- WHAT TO PRODUCE
Everything in the data should be repeated exactly, save for the images.

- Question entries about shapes
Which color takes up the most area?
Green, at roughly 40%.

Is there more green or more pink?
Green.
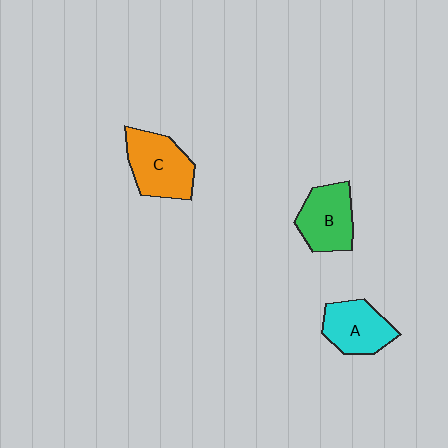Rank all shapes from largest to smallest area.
From largest to smallest: C (orange), B (green), A (cyan).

- ANSWER BELOW
Which color takes up the most area?
Green, at roughly 40%.

Is there more green or more pink?
Green.
Rank all shapes from largest to smallest area.
From largest to smallest: C (orange), B (green), A (cyan).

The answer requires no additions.